Transcribe the listing exactly, leaving out every picture.

» Questions about shapes in pictures
--------------------
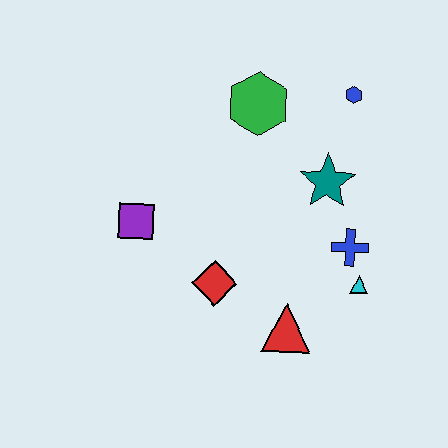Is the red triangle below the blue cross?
Yes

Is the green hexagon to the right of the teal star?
No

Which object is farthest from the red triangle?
The blue hexagon is farthest from the red triangle.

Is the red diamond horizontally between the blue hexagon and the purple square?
--------------------
» Solved problem
Is the red triangle below the blue cross?
Yes

Is the green hexagon to the right of the teal star?
No

Which object is farthest from the red triangle?
The blue hexagon is farthest from the red triangle.

Is the red diamond horizontally between the blue hexagon and the purple square?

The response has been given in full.